### Record excerpts

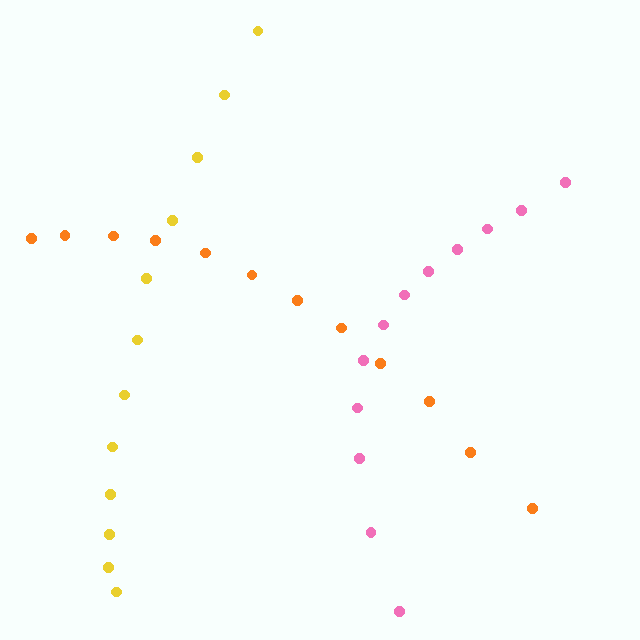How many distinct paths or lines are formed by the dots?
There are 3 distinct paths.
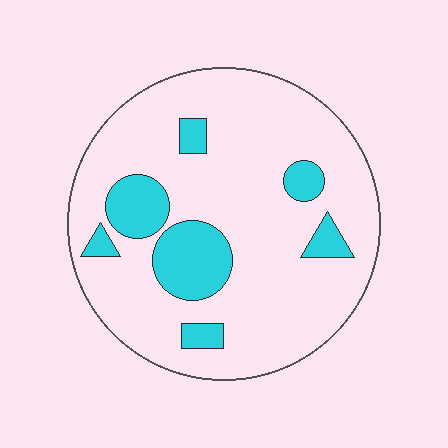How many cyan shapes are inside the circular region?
7.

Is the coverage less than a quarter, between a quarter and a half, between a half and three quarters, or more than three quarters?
Less than a quarter.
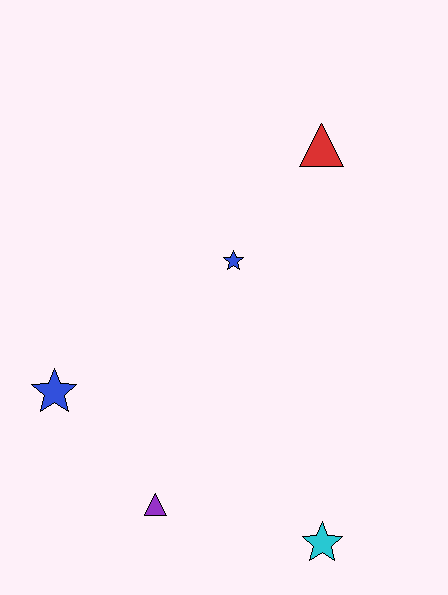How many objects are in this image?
There are 5 objects.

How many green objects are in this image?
There are no green objects.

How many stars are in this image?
There are 3 stars.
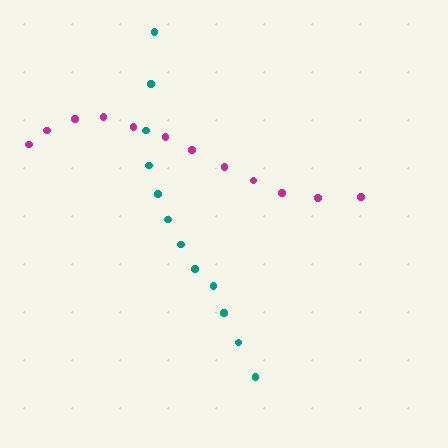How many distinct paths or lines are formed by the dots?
There are 2 distinct paths.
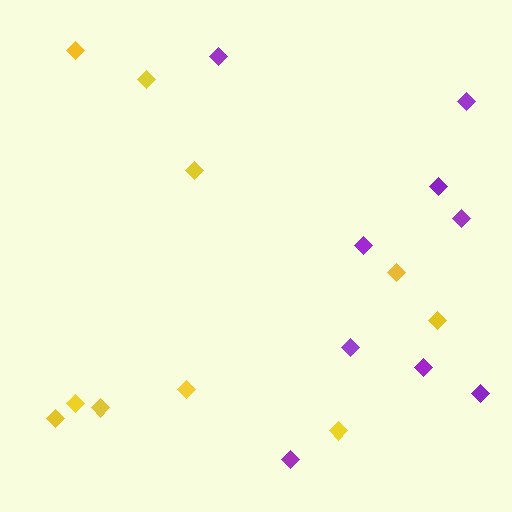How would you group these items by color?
There are 2 groups: one group of purple diamonds (9) and one group of yellow diamonds (10).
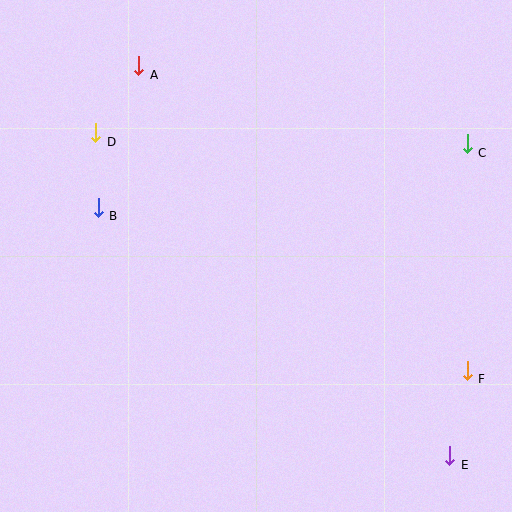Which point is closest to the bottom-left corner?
Point B is closest to the bottom-left corner.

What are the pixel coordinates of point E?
Point E is at (450, 465).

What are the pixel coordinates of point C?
Point C is at (467, 153).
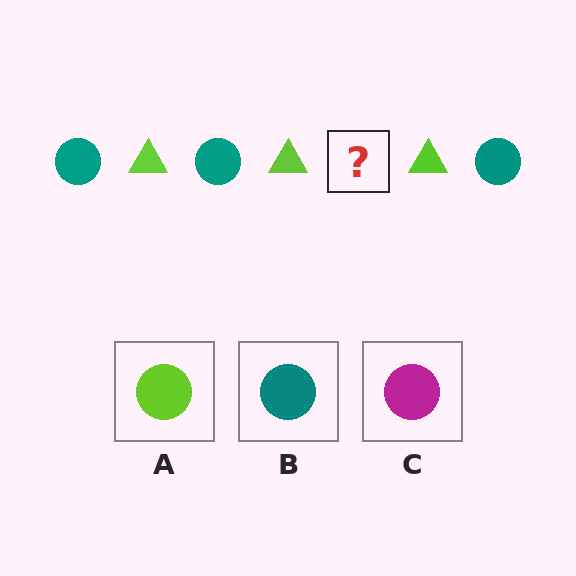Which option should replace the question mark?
Option B.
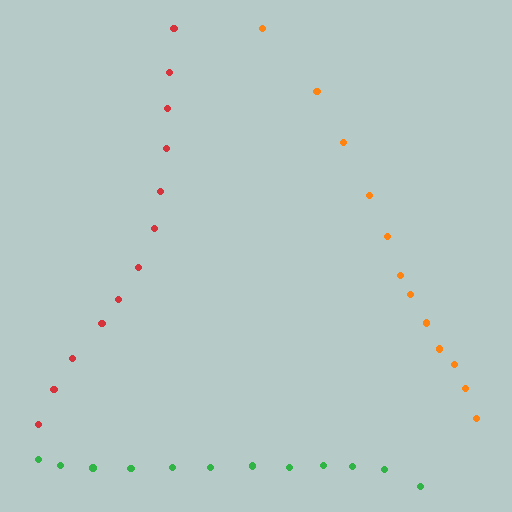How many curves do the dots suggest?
There are 3 distinct paths.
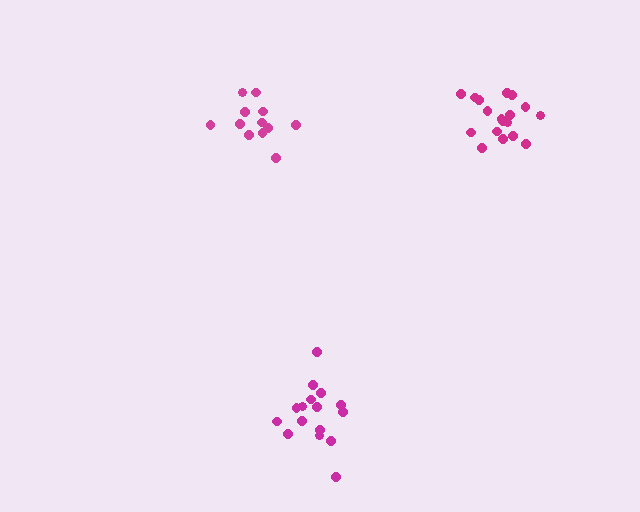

######

Exercise task:
Print each line of the material above exactly, with the pictures removed from your copy.

Answer for this exercise:
How many distinct paths or lines are formed by the dots?
There are 3 distinct paths.
How many cyan shapes are inside the circular region?
7.

Is the coverage less than a quarter, between a quarter and a half, between a half and three quarters, or more than three quarters?
Less than a quarter.
How many objects are in this image?
There are 5 objects.

How many green objects are in this image?
There are no green objects.

How many stars are in this image?
There are 3 stars.
How many distinct paths or lines are formed by the dots?
There are 2 distinct paths.
How would you group these items by color?
There are 2 groups: one group of purple diamonds (9) and one group of yellow diamonds (10).
Which point is closest to the bottom-left corner?
Point B is closest to the bottom-left corner.

What are the pixel coordinates of point E?
Point E is at (450, 465).

What are the pixel coordinates of point C?
Point C is at (467, 153).
Which option should replace the question mark?
Option B.
How many curves do the dots suggest?
There are 3 distinct paths.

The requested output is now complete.